— Items —

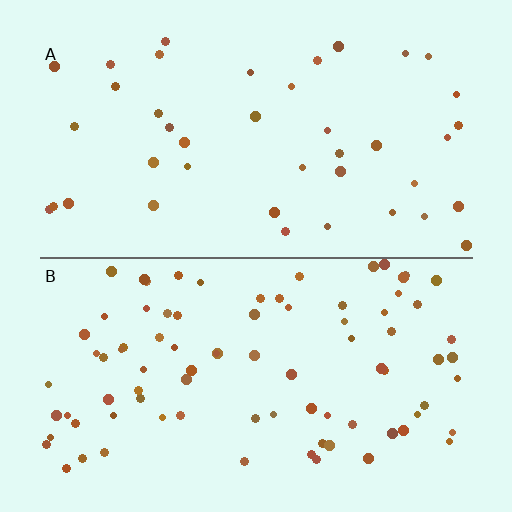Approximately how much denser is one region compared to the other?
Approximately 2.1× — region B over region A.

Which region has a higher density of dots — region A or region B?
B (the bottom).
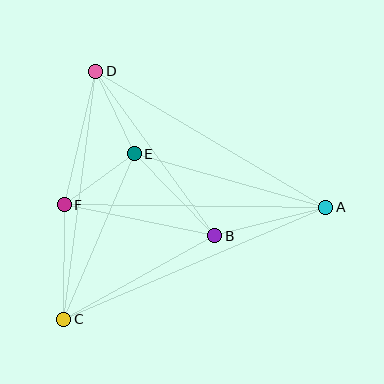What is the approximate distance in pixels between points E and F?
The distance between E and F is approximately 87 pixels.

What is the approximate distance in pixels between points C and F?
The distance between C and F is approximately 114 pixels.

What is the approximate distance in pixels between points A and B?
The distance between A and B is approximately 115 pixels.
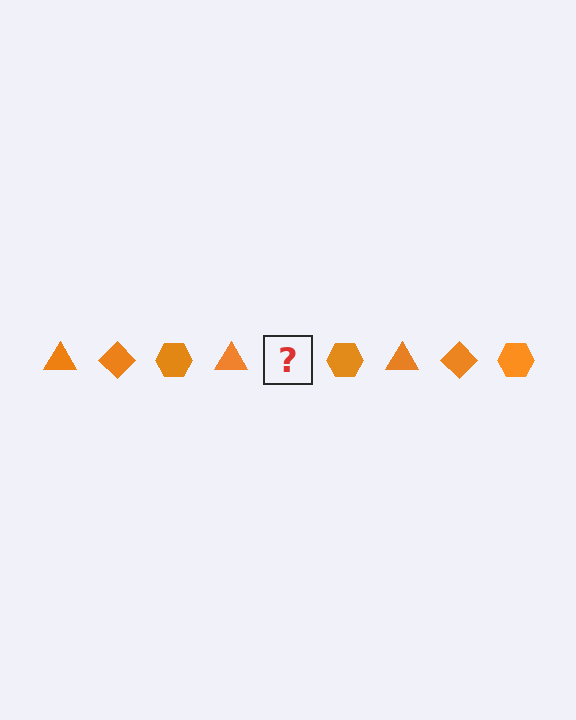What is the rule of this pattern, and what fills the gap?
The rule is that the pattern cycles through triangle, diamond, hexagon shapes in orange. The gap should be filled with an orange diamond.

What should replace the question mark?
The question mark should be replaced with an orange diamond.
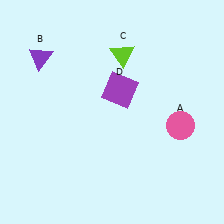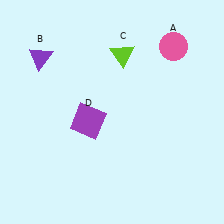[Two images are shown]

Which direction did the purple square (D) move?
The purple square (D) moved down and to the left.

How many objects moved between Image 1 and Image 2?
2 objects moved between the two images.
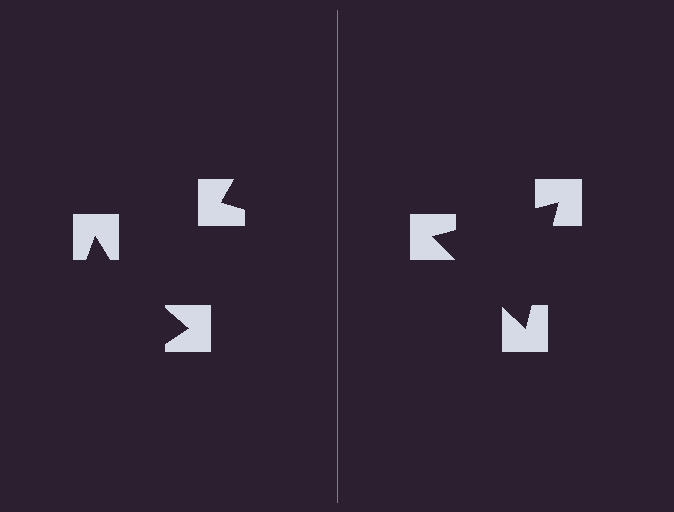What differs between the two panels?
The notched squares are positioned identically on both sides; only the wedge orientations differ. On the right they align to a triangle; on the left they are misaligned.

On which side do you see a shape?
An illusory triangle appears on the right side. On the left side the wedge cuts are rotated, so no coherent shape forms.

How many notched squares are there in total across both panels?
6 — 3 on each side.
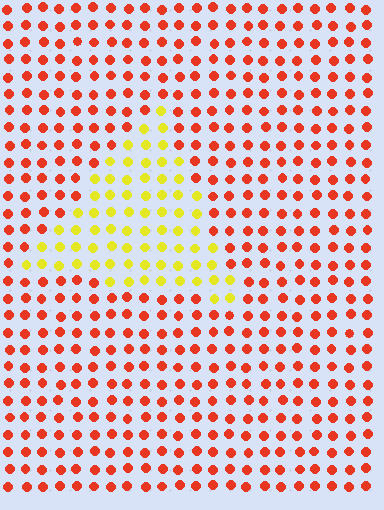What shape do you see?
I see a triangle.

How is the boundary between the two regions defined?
The boundary is defined purely by a slight shift in hue (about 55 degrees). Spacing, size, and orientation are identical on both sides.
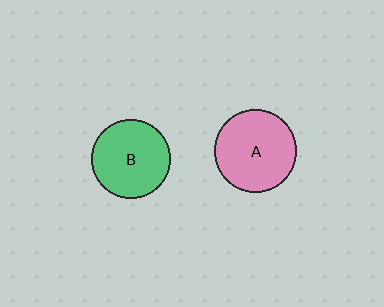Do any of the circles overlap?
No, none of the circles overlap.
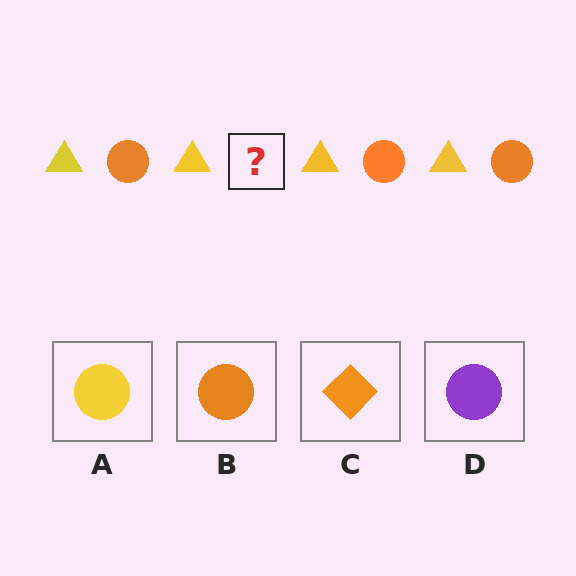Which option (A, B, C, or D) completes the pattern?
B.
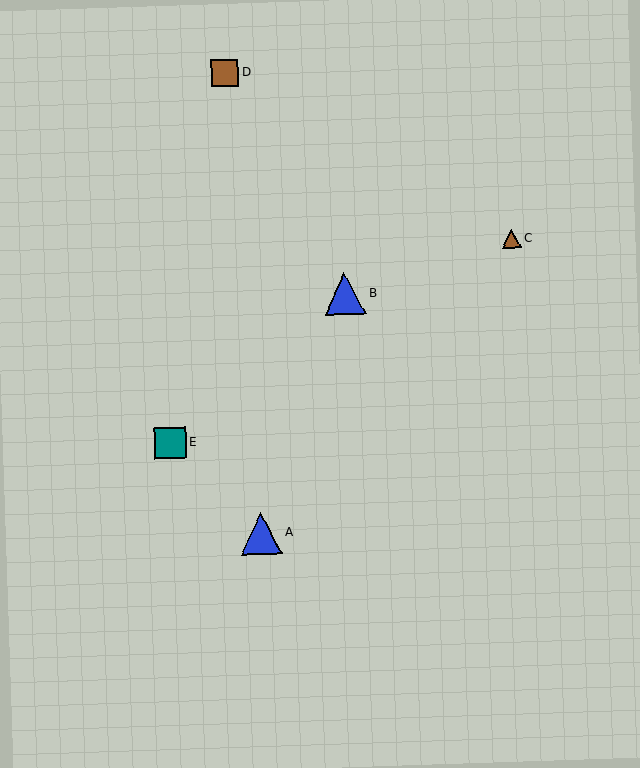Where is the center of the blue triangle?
The center of the blue triangle is at (345, 294).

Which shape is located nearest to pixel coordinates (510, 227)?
The brown triangle (labeled C) at (511, 239) is nearest to that location.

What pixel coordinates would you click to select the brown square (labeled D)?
Click at (225, 73) to select the brown square D.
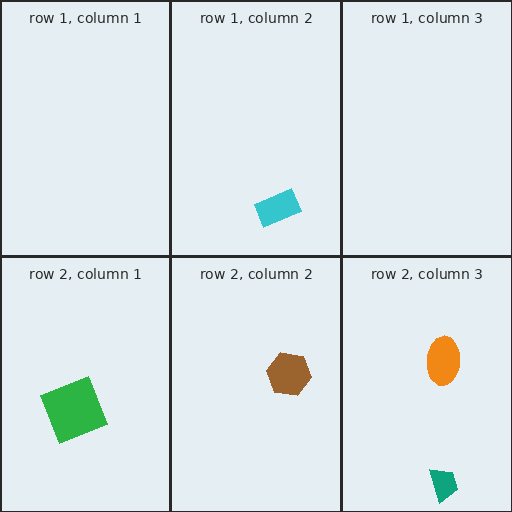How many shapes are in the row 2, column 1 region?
1.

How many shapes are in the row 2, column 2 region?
1.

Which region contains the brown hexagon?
The row 2, column 2 region.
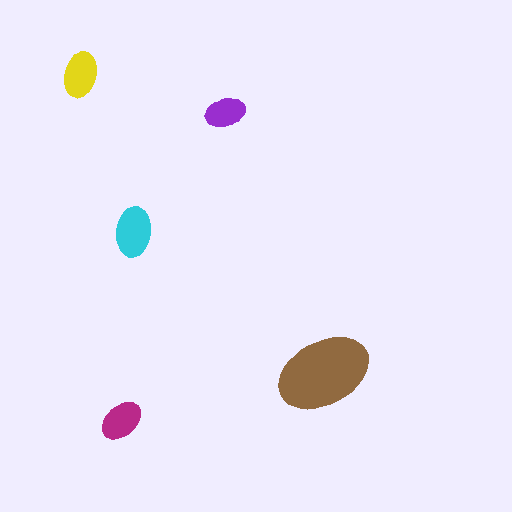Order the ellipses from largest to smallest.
the brown one, the cyan one, the yellow one, the magenta one, the purple one.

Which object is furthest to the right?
The brown ellipse is rightmost.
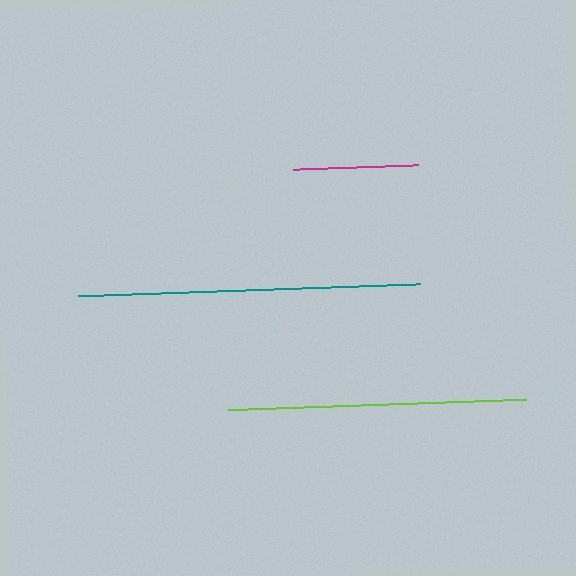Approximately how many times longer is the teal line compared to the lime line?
The teal line is approximately 1.1 times the length of the lime line.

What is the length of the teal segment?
The teal segment is approximately 342 pixels long.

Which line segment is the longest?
The teal line is the longest at approximately 342 pixels.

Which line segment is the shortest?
The magenta line is the shortest at approximately 125 pixels.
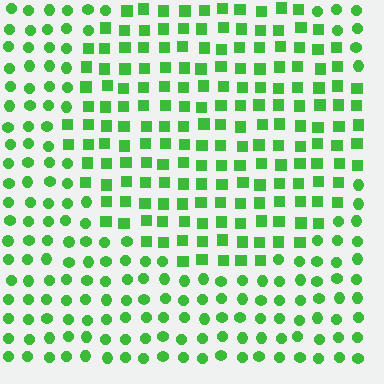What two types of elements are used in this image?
The image uses squares inside the circle region and circles outside it.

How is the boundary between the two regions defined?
The boundary is defined by a change in element shape: squares inside vs. circles outside. All elements share the same color and spacing.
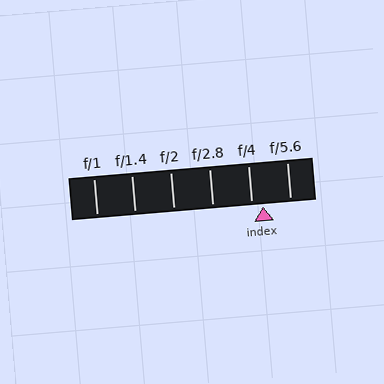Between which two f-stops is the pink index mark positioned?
The index mark is between f/4 and f/5.6.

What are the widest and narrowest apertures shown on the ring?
The widest aperture shown is f/1 and the narrowest is f/5.6.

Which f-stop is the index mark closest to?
The index mark is closest to f/4.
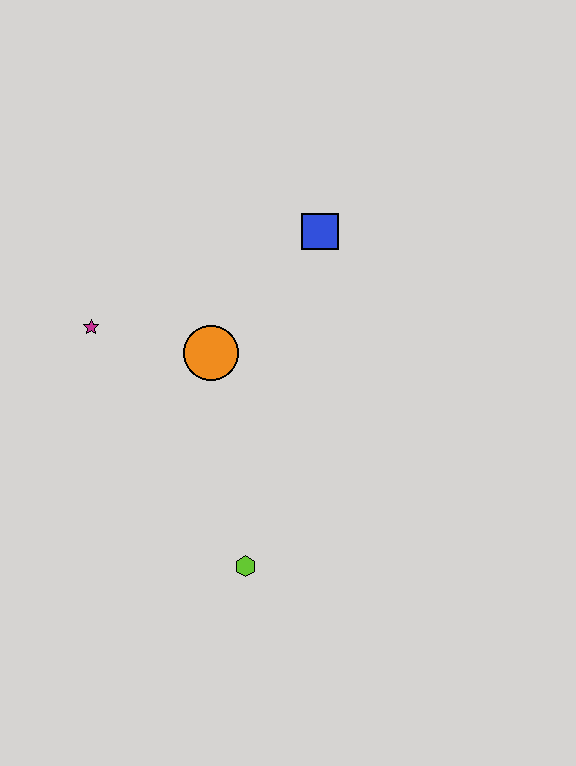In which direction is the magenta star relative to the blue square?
The magenta star is to the left of the blue square.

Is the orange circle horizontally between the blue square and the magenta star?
Yes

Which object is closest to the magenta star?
The orange circle is closest to the magenta star.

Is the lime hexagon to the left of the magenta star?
No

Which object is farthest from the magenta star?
The lime hexagon is farthest from the magenta star.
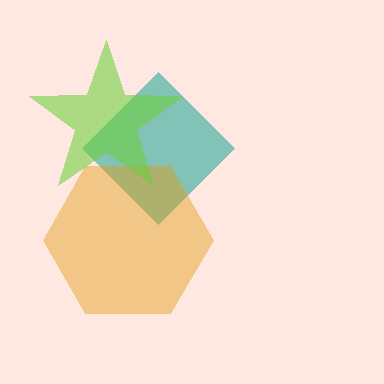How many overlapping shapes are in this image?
There are 3 overlapping shapes in the image.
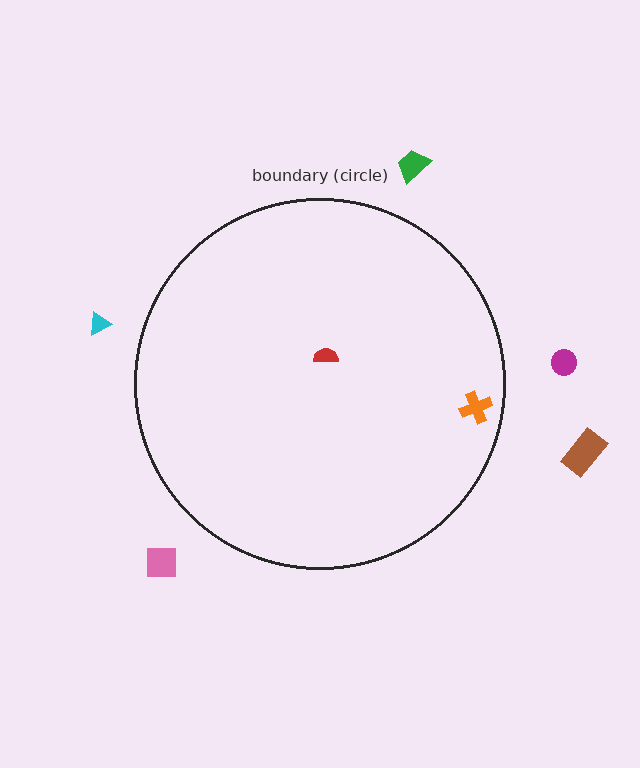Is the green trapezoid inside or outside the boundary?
Outside.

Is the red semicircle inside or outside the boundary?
Inside.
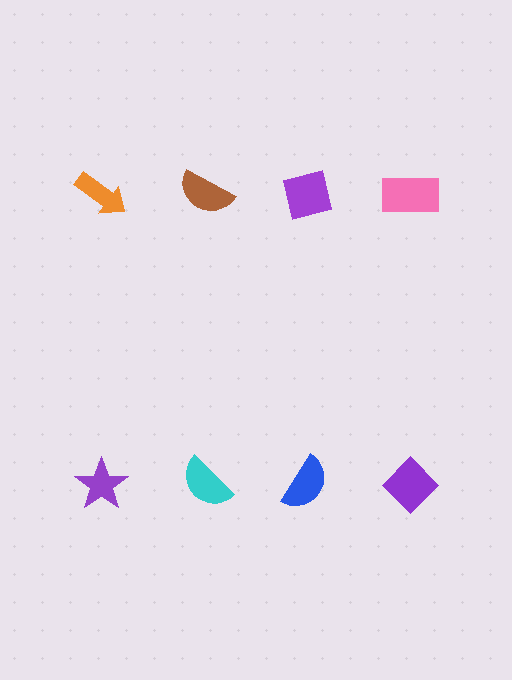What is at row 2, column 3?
A blue semicircle.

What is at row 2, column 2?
A cyan semicircle.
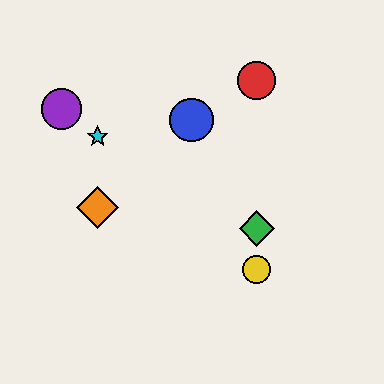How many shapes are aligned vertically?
3 shapes (the red circle, the green diamond, the yellow circle) are aligned vertically.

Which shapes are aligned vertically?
The red circle, the green diamond, the yellow circle are aligned vertically.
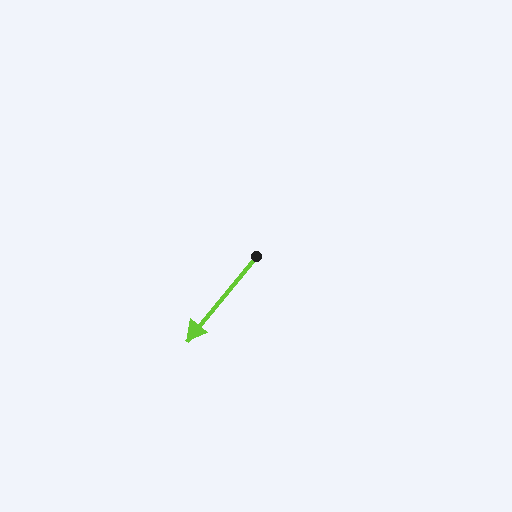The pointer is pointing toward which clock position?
Roughly 7 o'clock.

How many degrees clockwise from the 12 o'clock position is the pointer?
Approximately 219 degrees.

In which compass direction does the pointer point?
Southwest.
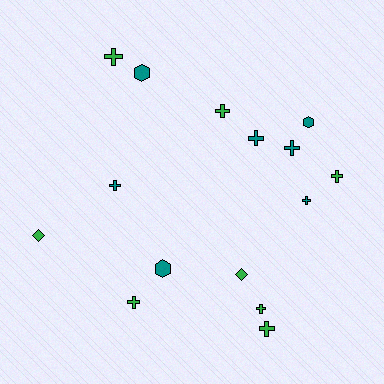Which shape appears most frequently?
Cross, with 10 objects.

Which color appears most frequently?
Green, with 8 objects.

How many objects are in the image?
There are 15 objects.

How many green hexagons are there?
There are no green hexagons.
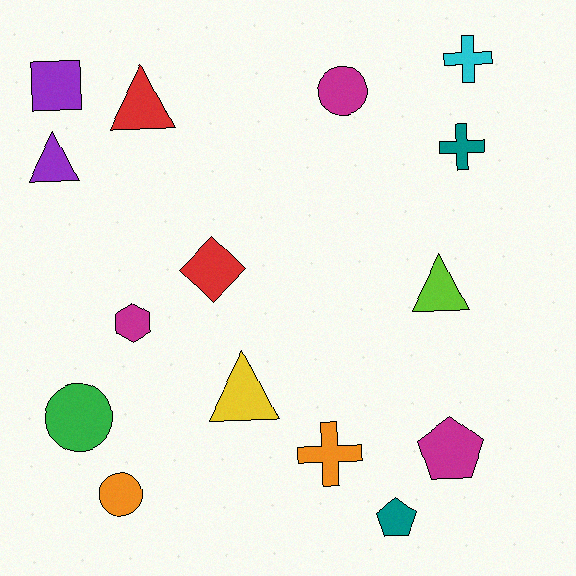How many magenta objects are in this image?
There are 3 magenta objects.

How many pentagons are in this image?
There are 2 pentagons.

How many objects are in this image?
There are 15 objects.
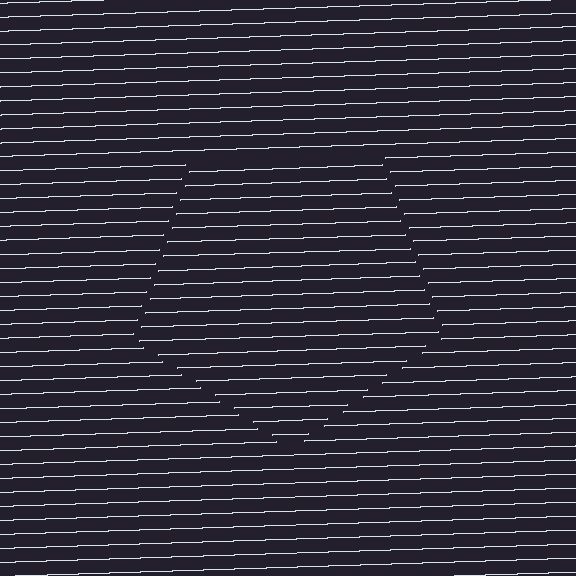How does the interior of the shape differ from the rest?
The interior of the shape contains the same grating, shifted by half a period — the contour is defined by the phase discontinuity where line-ends from the inner and outer gratings abut.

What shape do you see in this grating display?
An illusory pentagon. The interior of the shape contains the same grating, shifted by half a period — the contour is defined by the phase discontinuity where line-ends from the inner and outer gratings abut.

— Prompt —
Copy the data exactly. Any picture it contains is to be omitted.

— Solution for this task —
Approximately how much denser is one region compared to the other?
Approximately 2.1× — region B over region A.

Which region has a higher density of dots — region A or region B?
B (the bottom).
What is the approximate distance in pixels between points E and F?
The distance between E and F is approximately 87 pixels.

What is the approximate distance in pixels between points C and F?
The distance between C and F is approximately 114 pixels.

What is the approximate distance in pixels between points A and B?
The distance between A and B is approximately 115 pixels.
What is the rule of this pattern, and what fills the gap?
The rule is that the pattern cycles through triangle, diamond, hexagon shapes in orange. The gap should be filled with an orange diamond.

What should replace the question mark?
The question mark should be replaced with an orange diamond.
[Two images are shown]

Which direction did the purple square (D) move?
The purple square (D) moved down and to the left.

How many objects moved between Image 1 and Image 2?
2 objects moved between the two images.
What differs between the two panels?
The notched squares are positioned identically on both sides; only the wedge orientations differ. On the right they align to a triangle; on the left they are misaligned.

On which side do you see a shape?
An illusory triangle appears on the right side. On the left side the wedge cuts are rotated, so no coherent shape forms.

How many notched squares are there in total across both panels?
6 — 3 on each side.
What shape do you see?
I see a triangle.

How is the boundary between the two regions defined?
The boundary is defined purely by a slight shift in hue (about 55 degrees). Spacing, size, and orientation are identical on both sides.
Do any of the circles overlap?
No, none of the circles overlap.
Which option (A, B, C, or D) completes the pattern?
B.
Where is the center of the blue triangle?
The center of the blue triangle is at (345, 294).

Which shape is located nearest to pixel coordinates (510, 227)?
The brown triangle (labeled C) at (511, 239) is nearest to that location.

What pixel coordinates would you click to select the brown square (labeled D)?
Click at (225, 73) to select the brown square D.
How many shapes are in the row 2, column 1 region?
1.

How many shapes are in the row 2, column 2 region?
1.

Which region contains the brown hexagon?
The row 2, column 2 region.
Order the ellipses from largest to smallest.
the brown one, the cyan one, the yellow one, the magenta one, the purple one.

Which object is furthest to the right?
The brown ellipse is rightmost.
Approximately how many times longer is the teal line compared to the lime line?
The teal line is approximately 1.1 times the length of the lime line.

What is the length of the teal segment?
The teal segment is approximately 342 pixels long.

Which line segment is the longest?
The teal line is the longest at approximately 342 pixels.

Which line segment is the shortest?
The magenta line is the shortest at approximately 125 pixels.
What two types of elements are used in this image?
The image uses squares inside the circle region and circles outside it.

How is the boundary between the two regions defined?
The boundary is defined by a change in element shape: squares inside vs. circles outside. All elements share the same color and spacing.
Between which two f-stops is the pink index mark positioned?
The index mark is between f/4 and f/5.6.

What are the widest and narrowest apertures shown on the ring?
The widest aperture shown is f/1 and the narrowest is f/5.6.

Which f-stop is the index mark closest to?
The index mark is closest to f/4.
In which direction is the magenta star relative to the blue square?
The magenta star is to the left of the blue square.

Is the orange circle horizontally between the blue square and the magenta star?
Yes

Which object is closest to the magenta star?
The orange circle is closest to the magenta star.

Is the lime hexagon to the left of the magenta star?
No

Which object is farthest from the magenta star?
The lime hexagon is farthest from the magenta star.
How many overlapping shapes are in this image?
There are 3 overlapping shapes in the image.
Is the green trapezoid inside or outside the boundary?
Outside.

Is the red semicircle inside or outside the boundary?
Inside.
What is at row 2, column 3?
A blue semicircle.

What is at row 2, column 2?
A cyan semicircle.
How many shapes are aligned vertically?
3 shapes (the red circle, the green diamond, the yellow circle) are aligned vertically.

Which shapes are aligned vertically?
The red circle, the green diamond, the yellow circle are aligned vertically.
The pointer is pointing toward which clock position?
Roughly 7 o'clock.

How many degrees clockwise from the 12 o'clock position is the pointer?
Approximately 219 degrees.

In which compass direction does the pointer point?
Southwest.
Which shape appears most frequently?
Cross, with 10 objects.

Which color appears most frequently?
Green, with 8 objects.

How many objects are in the image?
There are 15 objects.

How many green hexagons are there?
There are no green hexagons.
How many magenta objects are in this image?
There are 3 magenta objects.

How many pentagons are in this image?
There are 2 pentagons.

How many objects are in this image?
There are 15 objects.
How does the interior of the shape differ from the rest?
The interior of the shape contains the same grating, shifted by half a period — the contour is defined by the phase discontinuity where line-ends from the inner and outer gratings abut.

What shape do you see in this grating display?
An illusory pentagon. The interior of the shape contains the same grating, shifted by half a period — the contour is defined by the phase discontinuity where line-ends from the inner and outer gratings abut.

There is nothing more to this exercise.